* What is being asked
Reproduce the material below only from the line with "What shape do you see?" to the line with "List the shapes", both included, keeping each line exact and dropping the pictures.

* Input
§ §

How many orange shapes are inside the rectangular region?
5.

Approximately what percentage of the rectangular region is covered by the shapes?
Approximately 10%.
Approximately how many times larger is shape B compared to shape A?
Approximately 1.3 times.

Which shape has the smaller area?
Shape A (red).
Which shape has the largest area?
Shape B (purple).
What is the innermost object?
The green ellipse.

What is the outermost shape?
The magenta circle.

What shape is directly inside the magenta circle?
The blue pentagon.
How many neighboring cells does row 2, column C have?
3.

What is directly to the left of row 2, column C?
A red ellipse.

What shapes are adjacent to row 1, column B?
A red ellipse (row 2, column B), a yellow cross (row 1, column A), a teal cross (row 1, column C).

§ §

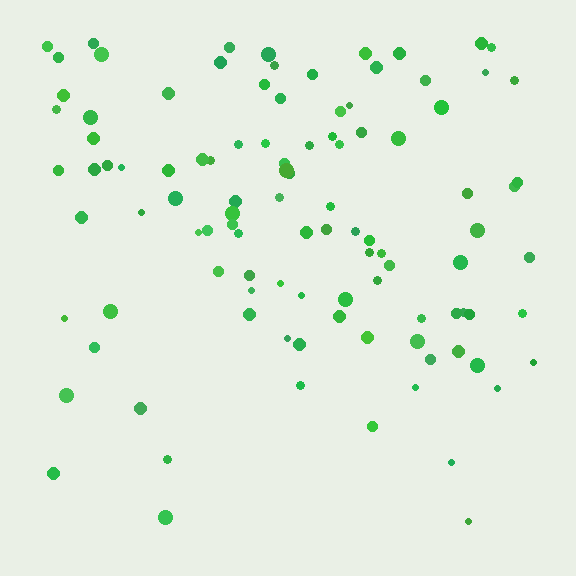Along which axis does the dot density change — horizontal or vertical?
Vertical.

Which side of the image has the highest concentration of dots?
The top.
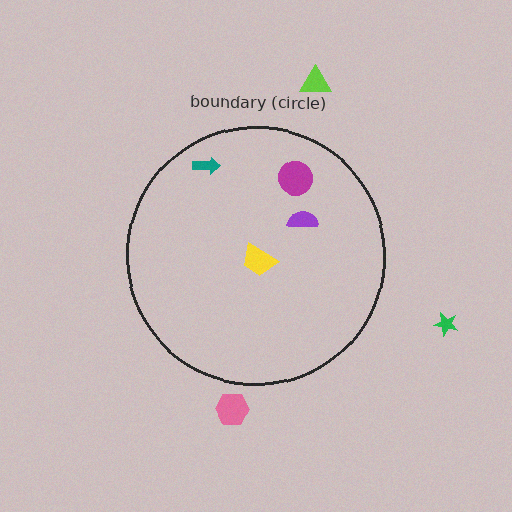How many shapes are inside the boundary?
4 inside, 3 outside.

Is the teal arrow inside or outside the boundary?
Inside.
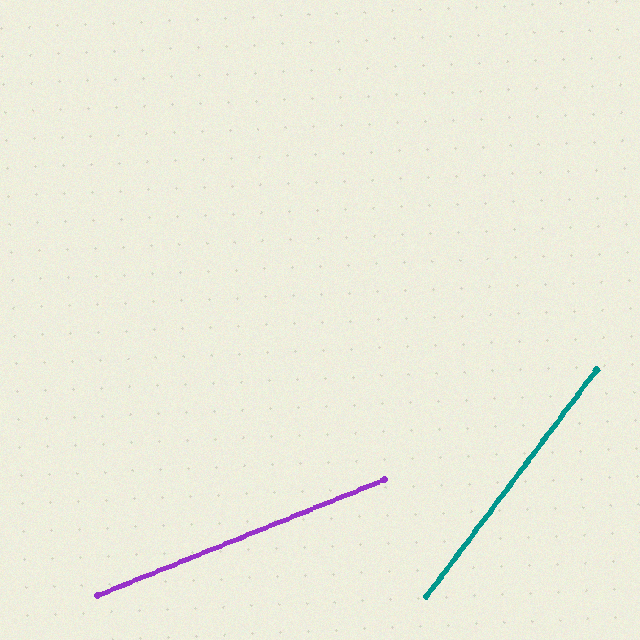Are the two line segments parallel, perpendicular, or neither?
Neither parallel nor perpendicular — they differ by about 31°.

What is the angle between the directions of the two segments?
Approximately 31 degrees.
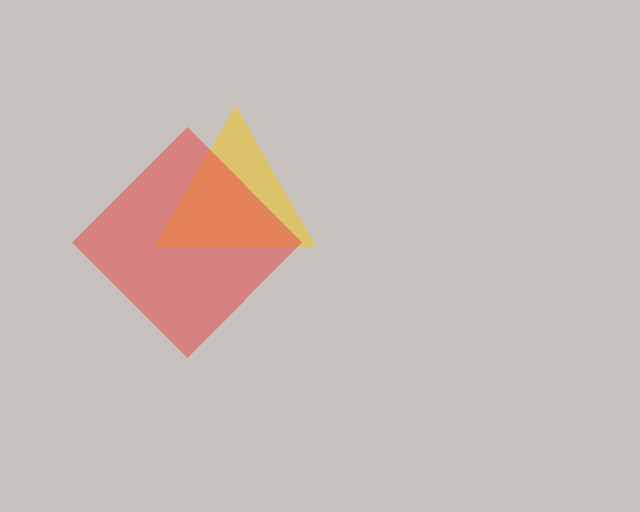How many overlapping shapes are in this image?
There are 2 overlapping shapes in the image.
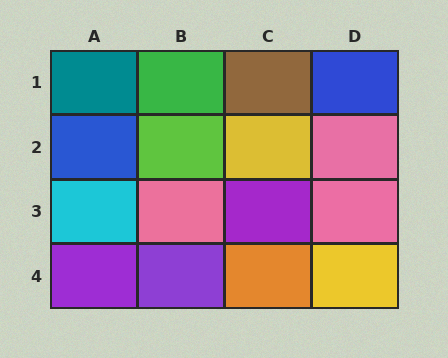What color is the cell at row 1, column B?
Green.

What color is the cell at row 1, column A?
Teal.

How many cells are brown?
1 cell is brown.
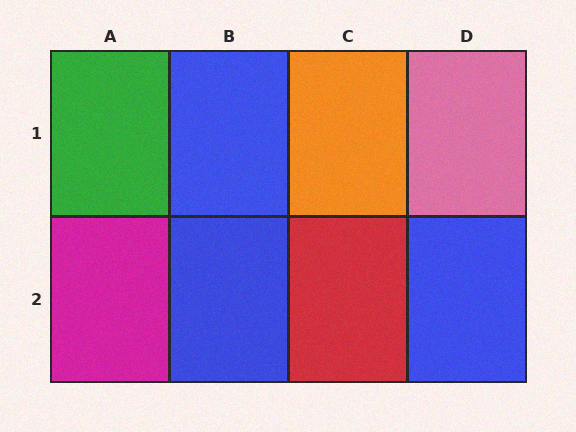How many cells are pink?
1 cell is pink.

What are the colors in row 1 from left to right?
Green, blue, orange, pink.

§ §

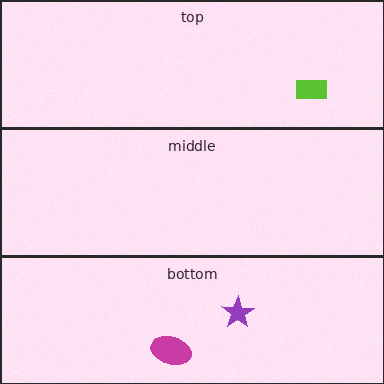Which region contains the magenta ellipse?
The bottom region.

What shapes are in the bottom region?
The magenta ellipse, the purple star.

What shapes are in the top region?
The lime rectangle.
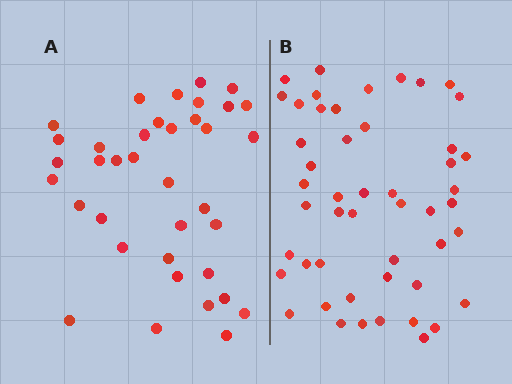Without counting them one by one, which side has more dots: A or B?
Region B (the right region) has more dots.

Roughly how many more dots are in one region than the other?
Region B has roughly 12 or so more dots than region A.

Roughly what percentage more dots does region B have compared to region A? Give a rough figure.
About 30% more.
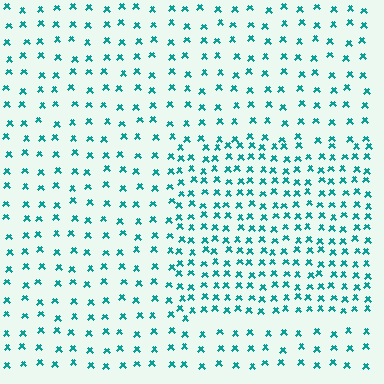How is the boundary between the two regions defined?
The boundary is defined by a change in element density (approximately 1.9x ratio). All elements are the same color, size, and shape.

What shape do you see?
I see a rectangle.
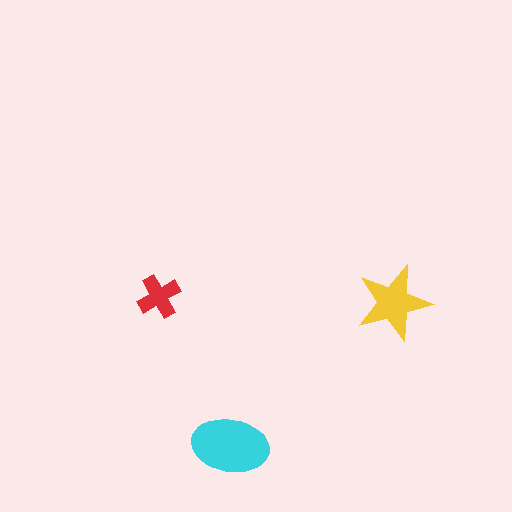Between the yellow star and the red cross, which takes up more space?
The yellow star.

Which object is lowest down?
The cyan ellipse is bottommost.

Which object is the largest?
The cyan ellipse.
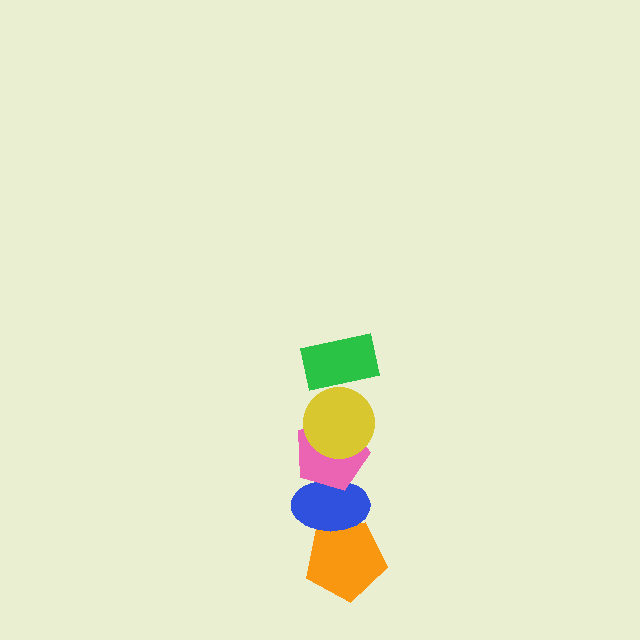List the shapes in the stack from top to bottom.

§ §

* Result of the task
What shape do you see?
I see a rectangle.
Between the yellow star and the red cross, which takes up more space?
The yellow star.

Which object is lowest down?
The cyan ellipse is bottommost.

Which object is the largest?
The cyan ellipse.
List the shapes in the stack from top to bottom.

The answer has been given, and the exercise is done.